* [Direction]: Copy out all the items below again, requests and all, but scale every box coordinate in the answers by 0.55, rounding to whole numbers with halves going up. Leave the numbers in the requests and their sample boxes unchanged.

* [Source records]:

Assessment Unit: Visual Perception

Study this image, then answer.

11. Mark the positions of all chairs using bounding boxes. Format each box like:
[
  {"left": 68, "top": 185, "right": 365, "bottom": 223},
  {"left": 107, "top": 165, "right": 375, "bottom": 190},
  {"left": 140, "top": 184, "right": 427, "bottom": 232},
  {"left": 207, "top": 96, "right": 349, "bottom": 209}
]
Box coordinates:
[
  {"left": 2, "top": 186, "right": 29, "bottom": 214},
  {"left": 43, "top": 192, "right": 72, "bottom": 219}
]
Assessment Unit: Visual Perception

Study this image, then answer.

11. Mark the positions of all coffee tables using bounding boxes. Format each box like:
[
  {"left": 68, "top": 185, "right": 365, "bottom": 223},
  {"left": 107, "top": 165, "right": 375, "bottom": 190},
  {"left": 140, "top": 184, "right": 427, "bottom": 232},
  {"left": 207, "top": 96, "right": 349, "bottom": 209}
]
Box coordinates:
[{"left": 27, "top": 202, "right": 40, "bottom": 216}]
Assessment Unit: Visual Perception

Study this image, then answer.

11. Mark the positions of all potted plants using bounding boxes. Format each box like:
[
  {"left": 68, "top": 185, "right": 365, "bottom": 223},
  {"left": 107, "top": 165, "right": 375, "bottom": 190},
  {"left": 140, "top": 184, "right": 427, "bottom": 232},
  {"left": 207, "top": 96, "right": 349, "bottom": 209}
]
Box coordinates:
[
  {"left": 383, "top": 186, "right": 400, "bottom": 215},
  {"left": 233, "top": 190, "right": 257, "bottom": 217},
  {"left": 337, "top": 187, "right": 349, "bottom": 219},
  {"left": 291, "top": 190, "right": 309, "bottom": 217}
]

* [Result of the task]:
Assessment Unit: Visual Perception

Study this image, then answer.

11. Mark the positions of all chairs using bounding boxes. Format each box like:
[
  {"left": 68, "top": 185, "right": 365, "bottom": 223},
  {"left": 107, "top": 165, "right": 375, "bottom": 190},
  {"left": 140, "top": 184, "right": 427, "bottom": 232},
  {"left": 207, "top": 96, "right": 349, "bottom": 209}
]
Box coordinates:
[
  {"left": 1, "top": 102, "right": 16, "bottom": 118},
  {"left": 24, "top": 106, "right": 40, "bottom": 120}
]
Assessment Unit: Visual Perception

Study this image, then answer.

11. Mark the positions of all coffee tables using bounding boxes. Format each box like:
[
  {"left": 68, "top": 185, "right": 365, "bottom": 223},
  {"left": 107, "top": 165, "right": 375, "bottom": 190},
  {"left": 140, "top": 184, "right": 427, "bottom": 232},
  {"left": 207, "top": 96, "right": 349, "bottom": 209}
]
Box coordinates:
[{"left": 15, "top": 111, "right": 22, "bottom": 119}]
Assessment Unit: Visual Perception

Study this image, then answer.

11. Mark the positions of all potted plants using bounding boxes. Format each box like:
[
  {"left": 68, "top": 185, "right": 365, "bottom": 223},
  {"left": 107, "top": 165, "right": 375, "bottom": 190},
  {"left": 140, "top": 184, "right": 427, "bottom": 232},
  {"left": 207, "top": 96, "right": 349, "bottom": 209}
]
Box coordinates:
[
  {"left": 211, "top": 102, "right": 220, "bottom": 118},
  {"left": 128, "top": 105, "right": 141, "bottom": 119},
  {"left": 185, "top": 103, "right": 192, "bottom": 120},
  {"left": 160, "top": 105, "right": 170, "bottom": 119}
]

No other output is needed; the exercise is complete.